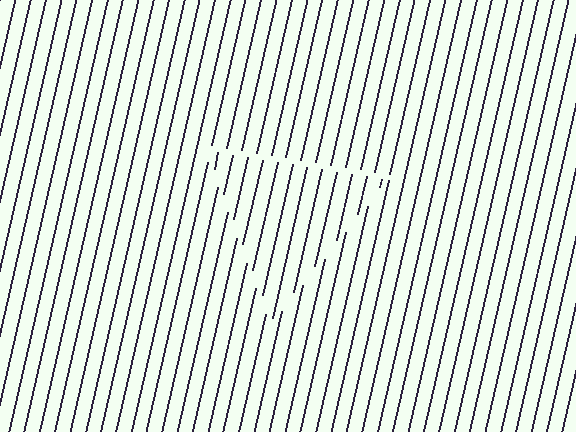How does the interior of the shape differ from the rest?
The interior of the shape contains the same grating, shifted by half a period — the contour is defined by the phase discontinuity where line-ends from the inner and outer gratings abut.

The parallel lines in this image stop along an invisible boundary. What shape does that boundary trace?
An illusory triangle. The interior of the shape contains the same grating, shifted by half a period — the contour is defined by the phase discontinuity where line-ends from the inner and outer gratings abut.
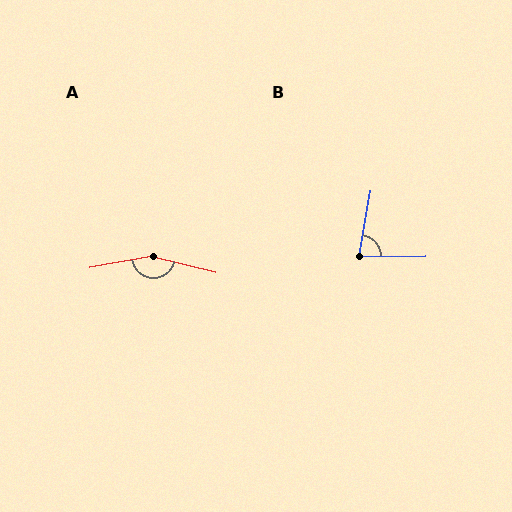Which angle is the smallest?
B, at approximately 79 degrees.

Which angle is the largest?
A, at approximately 156 degrees.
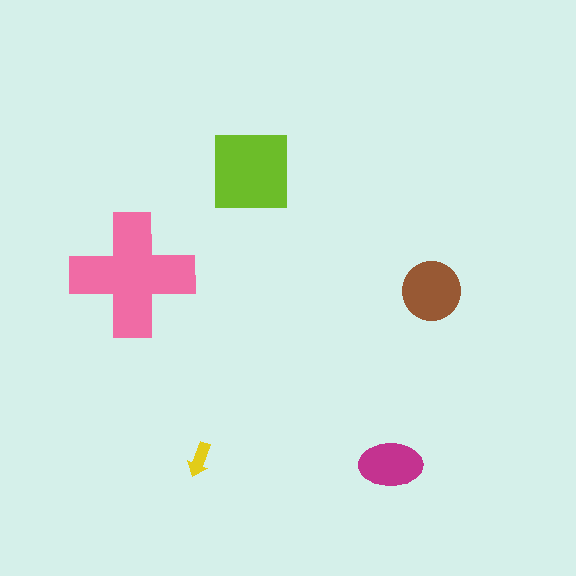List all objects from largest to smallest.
The pink cross, the lime square, the brown circle, the magenta ellipse, the yellow arrow.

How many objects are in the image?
There are 5 objects in the image.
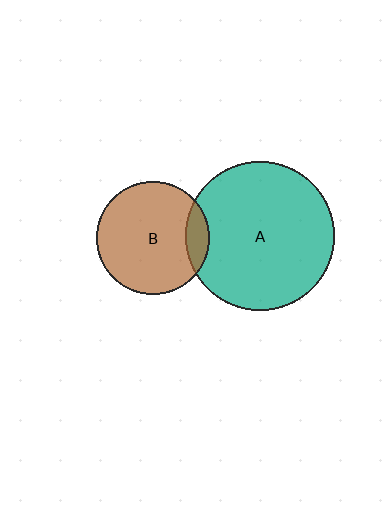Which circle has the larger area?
Circle A (teal).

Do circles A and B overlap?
Yes.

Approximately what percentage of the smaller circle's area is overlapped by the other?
Approximately 10%.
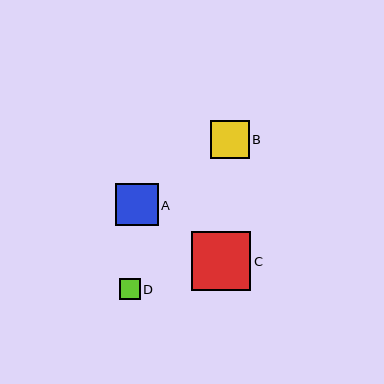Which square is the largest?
Square C is the largest with a size of approximately 59 pixels.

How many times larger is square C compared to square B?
Square C is approximately 1.5 times the size of square B.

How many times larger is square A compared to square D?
Square A is approximately 2.1 times the size of square D.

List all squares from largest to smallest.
From largest to smallest: C, A, B, D.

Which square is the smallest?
Square D is the smallest with a size of approximately 21 pixels.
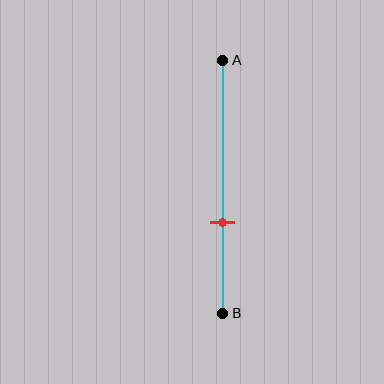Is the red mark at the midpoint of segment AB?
No, the mark is at about 65% from A, not at the 50% midpoint.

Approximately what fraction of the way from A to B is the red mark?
The red mark is approximately 65% of the way from A to B.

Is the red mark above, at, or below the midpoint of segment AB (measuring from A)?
The red mark is below the midpoint of segment AB.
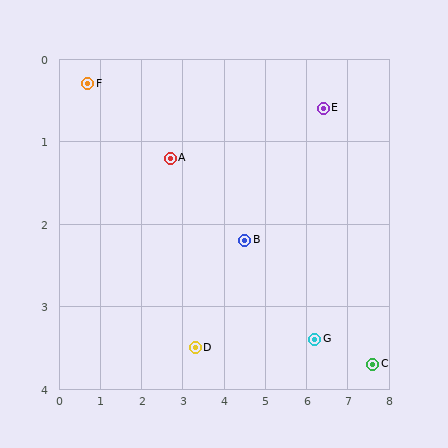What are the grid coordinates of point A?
Point A is at approximately (2.7, 1.2).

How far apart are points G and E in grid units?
Points G and E are about 2.8 grid units apart.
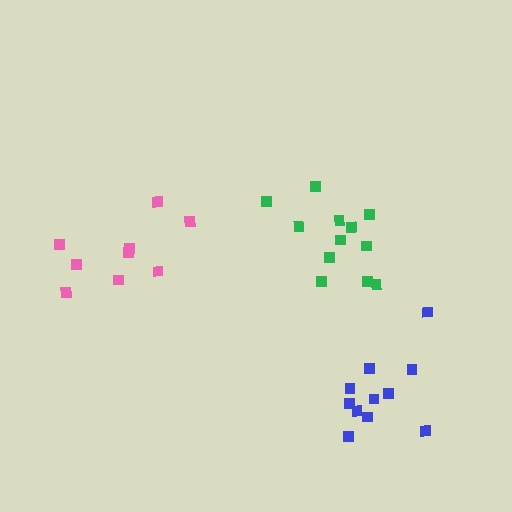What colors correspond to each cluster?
The clusters are colored: pink, green, blue.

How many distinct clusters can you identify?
There are 3 distinct clusters.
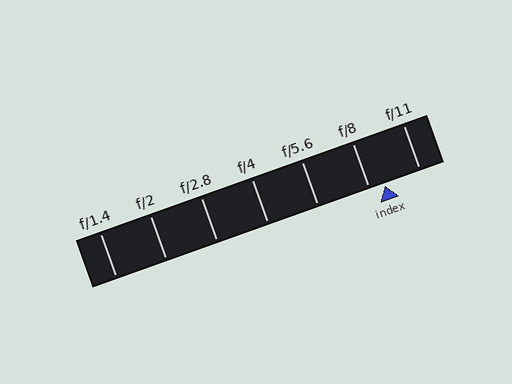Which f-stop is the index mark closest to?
The index mark is closest to f/8.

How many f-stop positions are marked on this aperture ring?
There are 7 f-stop positions marked.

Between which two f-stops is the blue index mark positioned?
The index mark is between f/8 and f/11.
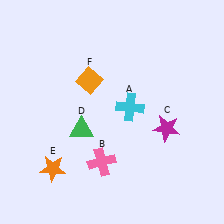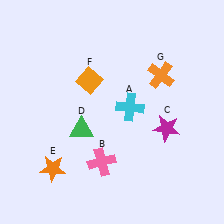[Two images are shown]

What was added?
An orange cross (G) was added in Image 2.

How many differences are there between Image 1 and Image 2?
There is 1 difference between the two images.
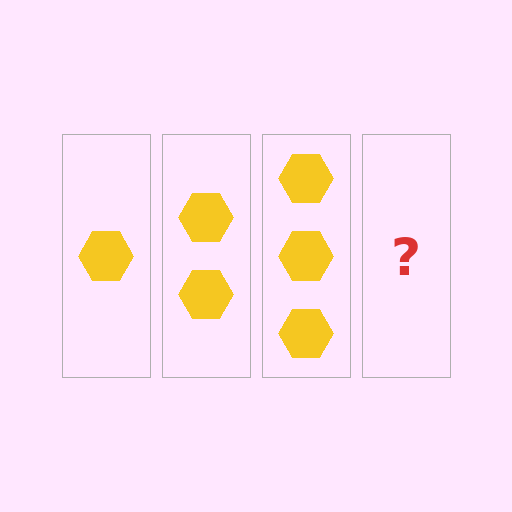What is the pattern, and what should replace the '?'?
The pattern is that each step adds one more hexagon. The '?' should be 4 hexagons.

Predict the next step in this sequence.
The next step is 4 hexagons.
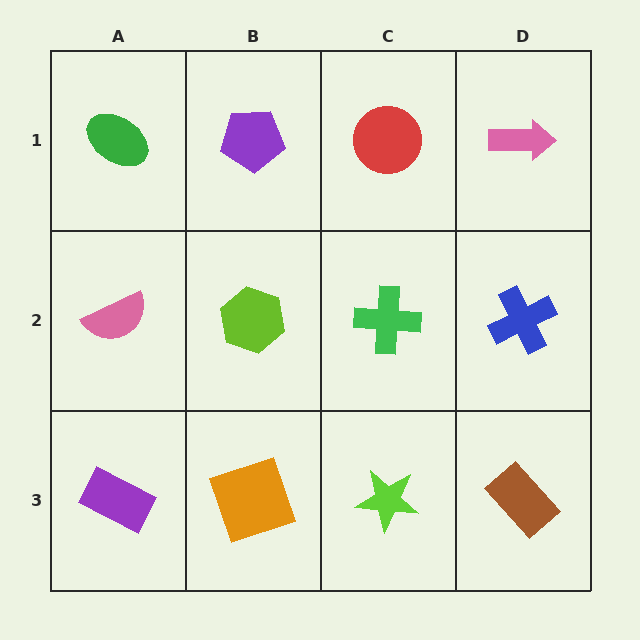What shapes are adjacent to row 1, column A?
A pink semicircle (row 2, column A), a purple pentagon (row 1, column B).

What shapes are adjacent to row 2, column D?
A pink arrow (row 1, column D), a brown rectangle (row 3, column D), a green cross (row 2, column C).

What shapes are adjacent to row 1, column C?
A green cross (row 2, column C), a purple pentagon (row 1, column B), a pink arrow (row 1, column D).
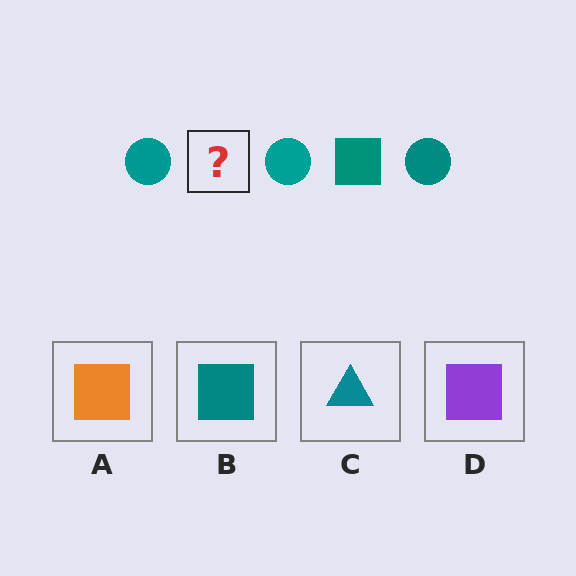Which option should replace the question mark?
Option B.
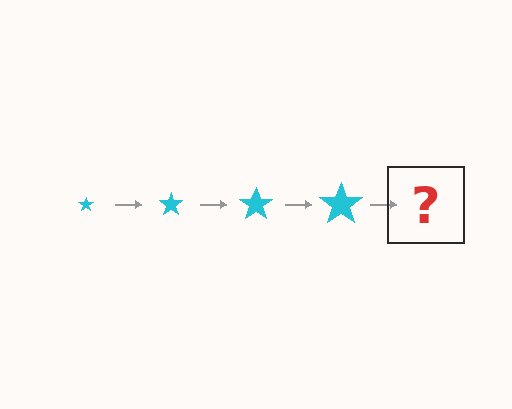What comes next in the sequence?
The next element should be a cyan star, larger than the previous one.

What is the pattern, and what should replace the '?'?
The pattern is that the star gets progressively larger each step. The '?' should be a cyan star, larger than the previous one.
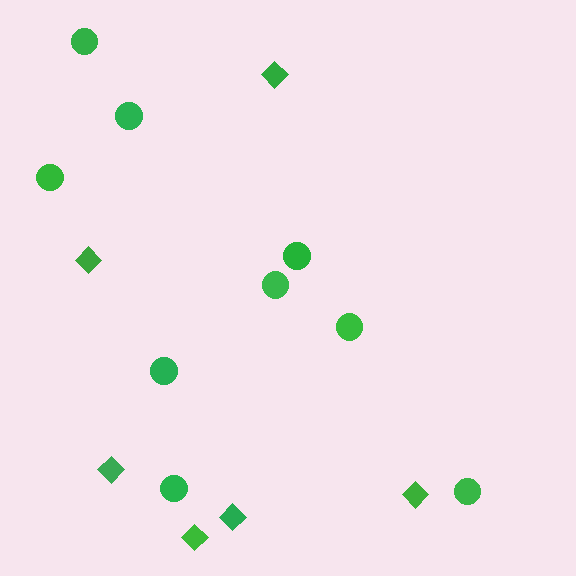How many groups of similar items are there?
There are 2 groups: one group of circles (9) and one group of diamonds (6).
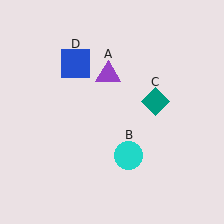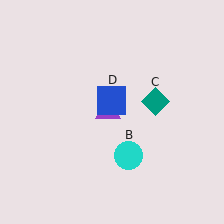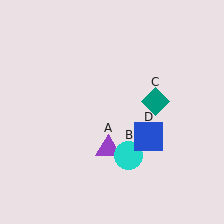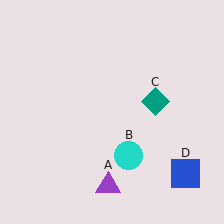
+===+
> _Brief_:
All entries must be written out again exactly as given, with no pictures in the copy.

> _Exercise output_:
How does the interior of the shape differ from the rest?
The interior of the shape contains the same grating, shifted by half a period — the contour is defined by the phase discontinuity where line-ends from the inner and outer gratings abut.

The parallel lines in this image stop along an invisible boundary. What shape does that boundary trace?
An illusory triangle. The interior of the shape contains the same grating, shifted by half a period — the contour is defined by the phase discontinuity where line-ends from the inner and outer gratings abut.
Which angle is the smallest?
B, at approximately 79 degrees.

Which angle is the largest?
A, at approximately 156 degrees.
List all objects from largest to smallest.
The pink cross, the lime square, the brown circle, the magenta ellipse, the yellow arrow.

How many objects are in the image?
There are 5 objects in the image.
Which circle has the larger area?
Circle A (teal).

Do circles A and B overlap?
Yes.

Approximately what percentage of the smaller circle's area is overlapped by the other?
Approximately 10%.
Which square is the largest?
Square C is the largest with a size of approximately 59 pixels.

How many times larger is square C compared to square B?
Square C is approximately 1.5 times the size of square B.

How many times larger is square A compared to square D?
Square A is approximately 2.1 times the size of square D.

List all squares from largest to smallest.
From largest to smallest: C, A, B, D.

Which square is the smallest?
Square D is the smallest with a size of approximately 21 pixels.
Is the red mark at the midpoint of segment AB?
No, the mark is at about 65% from A, not at the 50% midpoint.

Approximately what fraction of the way from A to B is the red mark?
The red mark is approximately 65% of the way from A to B.

Is the red mark above, at, or below the midpoint of segment AB (measuring from A)?
The red mark is below the midpoint of segment AB.
What are the grid coordinates of point A?
Point A is at approximately (2.7, 1.2).

How far apart are points G and E in grid units?
Points G and E are about 2.8 grid units apart.
What colors correspond to each cluster?
The clusters are colored: pink, green, blue.

How many distinct clusters can you identify?
There are 3 distinct clusters.
Which f-stop is the index mark closest to?
The index mark is closest to f/8.

How many f-stop positions are marked on this aperture ring?
There are 7 f-stop positions marked.

Between which two f-stops is the blue index mark positioned?
The index mark is between f/8 and f/11.
[Two images are shown]

What was added?
An orange cross (G) was added in Image 2.

How many differences are there between Image 1 and Image 2?
There is 1 difference between the two images.
What is the pattern, and what should replace the '?'?
The pattern is that each step adds one more hexagon. The '?' should be 4 hexagons.

Predict the next step in this sequence.
The next step is 4 hexagons.
What shapes are adjacent to row 1, column A?
A pink semicircle (row 2, column A), a purple pentagon (row 1, column B).

What shapes are adjacent to row 2, column D?
A pink arrow (row 1, column D), a brown rectangle (row 3, column D), a green cross (row 2, column C).

What shapes are adjacent to row 1, column C?
A green cross (row 2, column C), a purple pentagon (row 1, column B), a pink arrow (row 1, column D).
Which option should replace the question mark?
Option B.
What comes next in the sequence?
The next element should be a cyan star, larger than the previous one.

What is the pattern, and what should replace the '?'?
The pattern is that the star gets progressively larger each step. The '?' should be a cyan star, larger than the previous one.
How many groups of similar items are there?
There are 2 groups: one group of circles (9) and one group of diamonds (6).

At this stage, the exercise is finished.